== What to do ==
Below is some material; set it all down exactly, apart from the pictures.

== Material provided ==
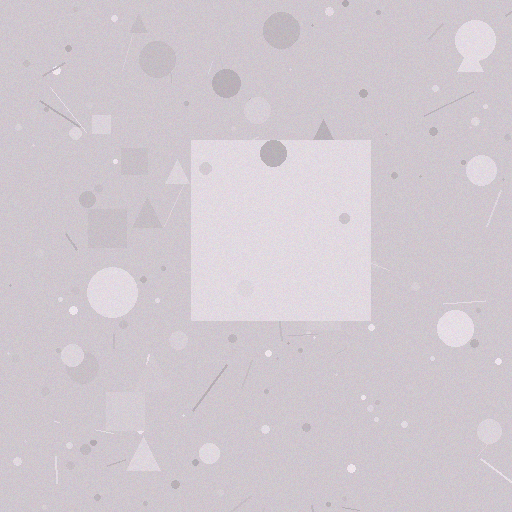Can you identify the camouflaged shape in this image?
The camouflaged shape is a square.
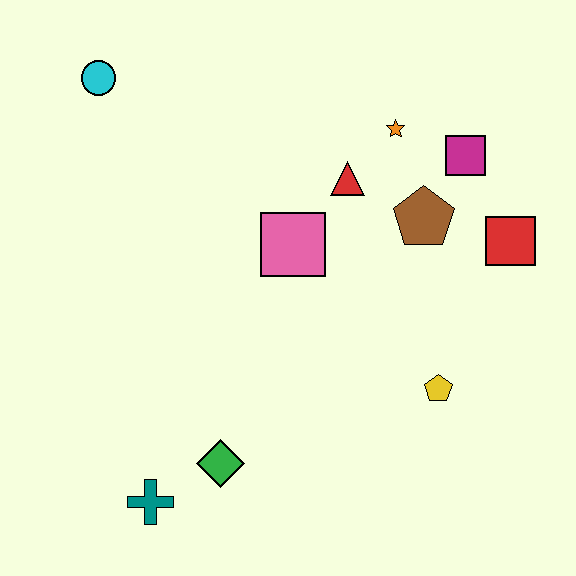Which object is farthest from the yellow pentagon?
The cyan circle is farthest from the yellow pentagon.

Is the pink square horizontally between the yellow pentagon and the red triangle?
No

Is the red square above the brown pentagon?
No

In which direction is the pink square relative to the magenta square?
The pink square is to the left of the magenta square.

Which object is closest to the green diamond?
The teal cross is closest to the green diamond.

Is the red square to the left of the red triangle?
No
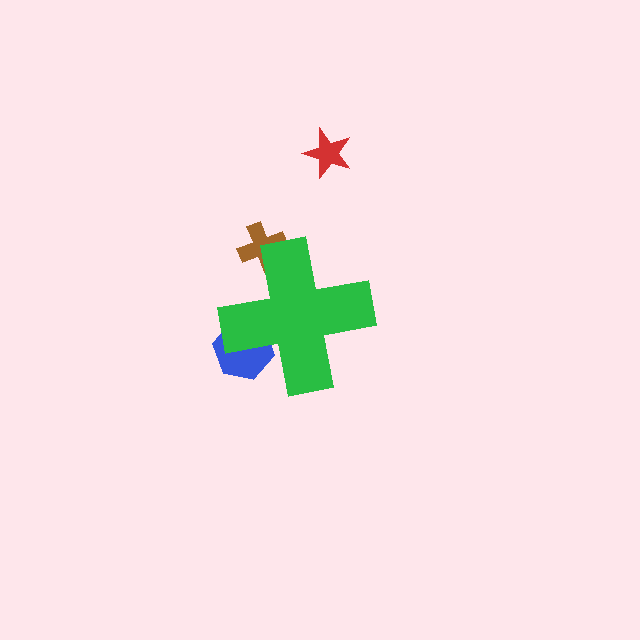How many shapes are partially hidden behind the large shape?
2 shapes are partially hidden.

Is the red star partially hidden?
No, the red star is fully visible.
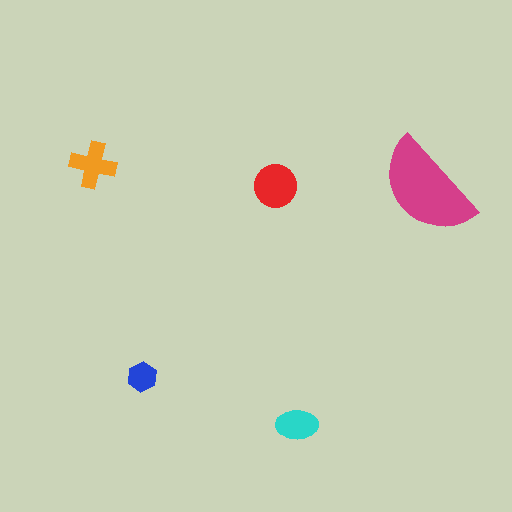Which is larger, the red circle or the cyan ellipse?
The red circle.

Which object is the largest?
The magenta semicircle.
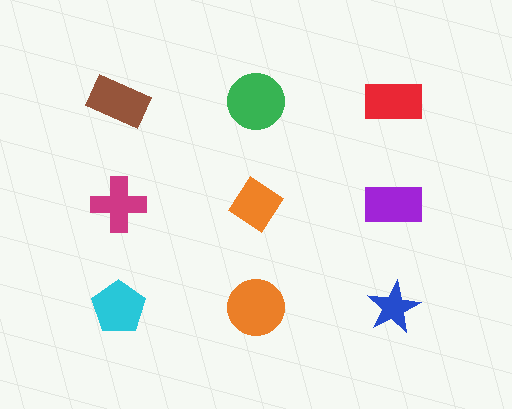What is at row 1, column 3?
A red rectangle.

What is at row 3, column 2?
An orange circle.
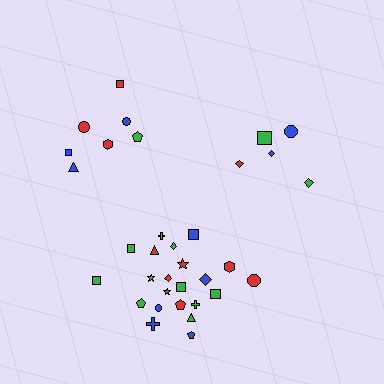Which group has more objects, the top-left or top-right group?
The top-left group.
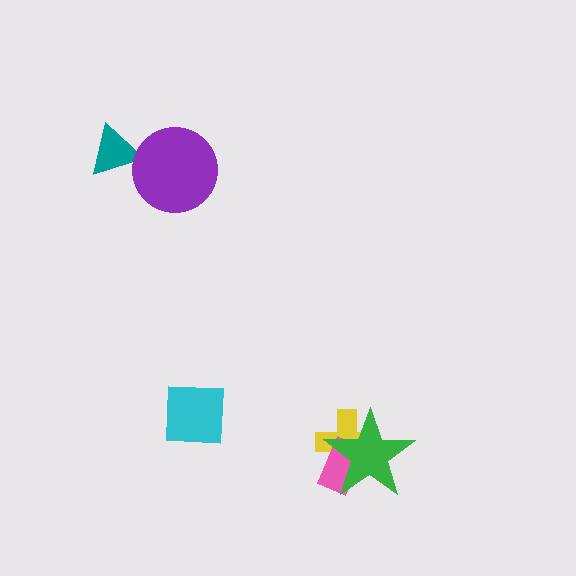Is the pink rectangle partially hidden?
Yes, it is partially covered by another shape.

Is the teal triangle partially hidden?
Yes, it is partially covered by another shape.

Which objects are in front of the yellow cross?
2 objects cover part of the yellow cross: the pink rectangle and the green star.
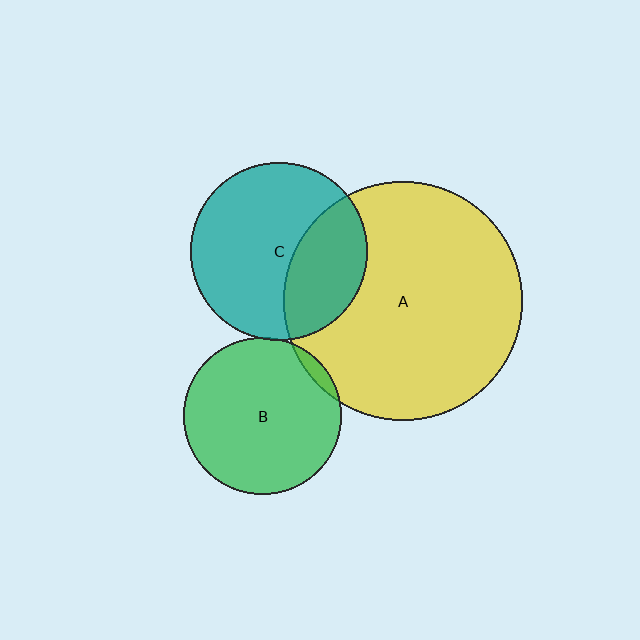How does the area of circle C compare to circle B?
Approximately 1.3 times.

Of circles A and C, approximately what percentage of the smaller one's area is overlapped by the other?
Approximately 35%.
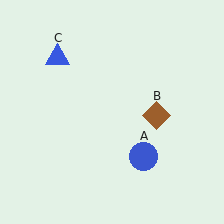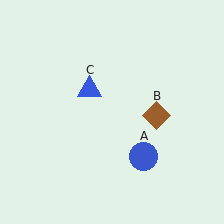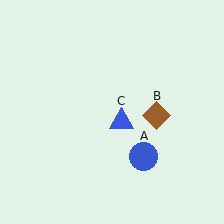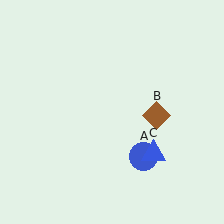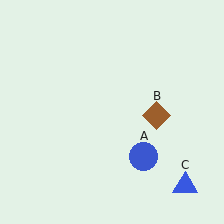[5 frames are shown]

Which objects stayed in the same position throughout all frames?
Blue circle (object A) and brown diamond (object B) remained stationary.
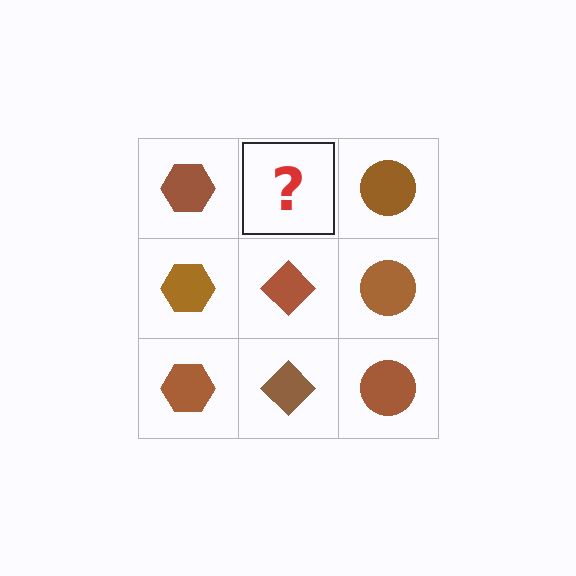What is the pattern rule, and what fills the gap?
The rule is that each column has a consistent shape. The gap should be filled with a brown diamond.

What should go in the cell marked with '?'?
The missing cell should contain a brown diamond.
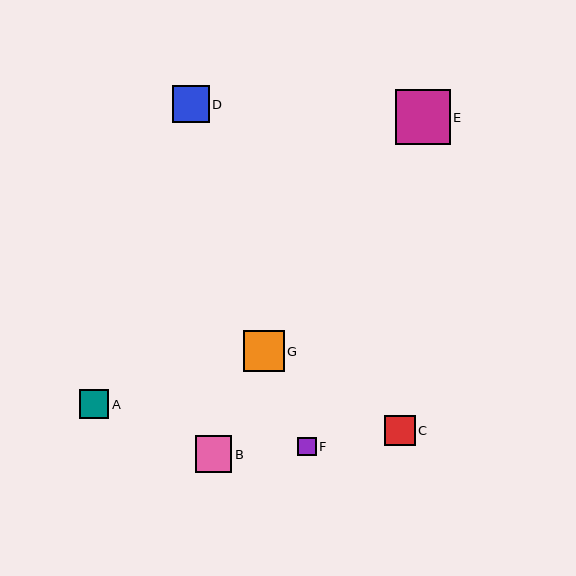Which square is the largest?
Square E is the largest with a size of approximately 54 pixels.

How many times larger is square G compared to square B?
Square G is approximately 1.1 times the size of square B.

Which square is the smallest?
Square F is the smallest with a size of approximately 18 pixels.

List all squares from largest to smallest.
From largest to smallest: E, G, B, D, C, A, F.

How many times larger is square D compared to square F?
Square D is approximately 2.0 times the size of square F.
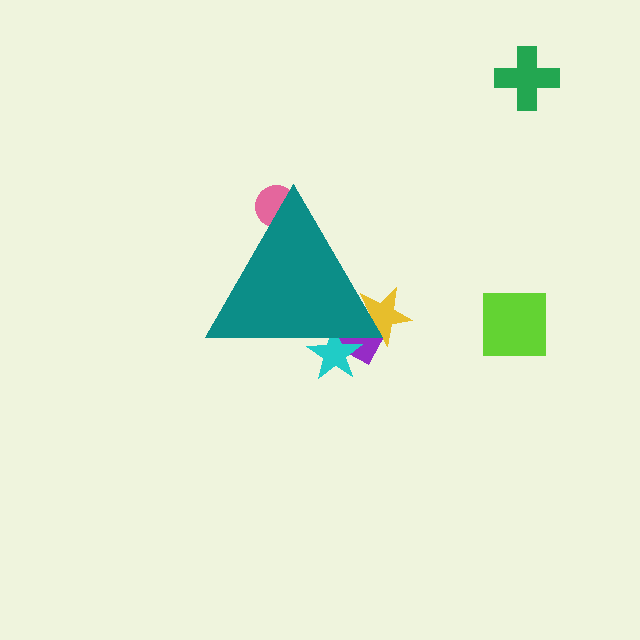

== Solution below ==
Can you identify the camouflaged shape in this image?
The camouflaged shape is a square.
Which object is farthest from the yellow pentagon?
The cyan circle is farthest from the yellow pentagon.

Is the pink square horizontally between the yellow pentagon and the red triangle?
No

Is the red square above the brown pentagon?
No

In which direction is the pink square relative to the magenta square?
The pink square is to the left of the magenta square.

Which object is closest to the green diamond?
The teal cross is closest to the green diamond.

Is the red square to the left of the red triangle?
No
How many shapes are partially hidden behind the large shape?
2 shapes are partially hidden.

Is the red star partially hidden?
No, the red star is fully visible.
Which is larger, the red circle or the cyan ellipse?
The red circle.

Which object is the largest?
The magenta semicircle.
What is at row 1, column 3?
A red rectangle.

What is at row 3, column 2?
An orange circle.
Which group has more objects, the top-left or top-right group?
The top-left group.
Is the pink rectangle partially hidden?
Yes, it is partially covered by another shape.

Is the teal triangle partially hidden?
Yes, it is partially covered by another shape.

Which objects are in front of the yellow cross?
2 objects cover part of the yellow cross: the pink rectangle and the green star.
How does the area of circle C compare to circle B?
Approximately 1.3 times.

Of circles A and C, approximately what percentage of the smaller one's area is overlapped by the other?
Approximately 35%.
[5 frames are shown]

Which objects stayed in the same position throughout all frames?
Blue circle (object A) and brown diamond (object B) remained stationary.
What is the pattern rule, and what fills the gap?
The rule is that each column has a consistent shape. The gap should be filled with a brown diamond.

What should go in the cell marked with '?'?
The missing cell should contain a brown diamond.
Which square is the largest?
Square E is the largest with a size of approximately 54 pixels.

How many times larger is square G compared to square B?
Square G is approximately 1.1 times the size of square B.

Which square is the smallest?
Square F is the smallest with a size of approximately 18 pixels.

List all squares from largest to smallest.
From largest to smallest: E, G, B, D, C, A, F.

How many times larger is square D compared to square F?
Square D is approximately 2.0 times the size of square F.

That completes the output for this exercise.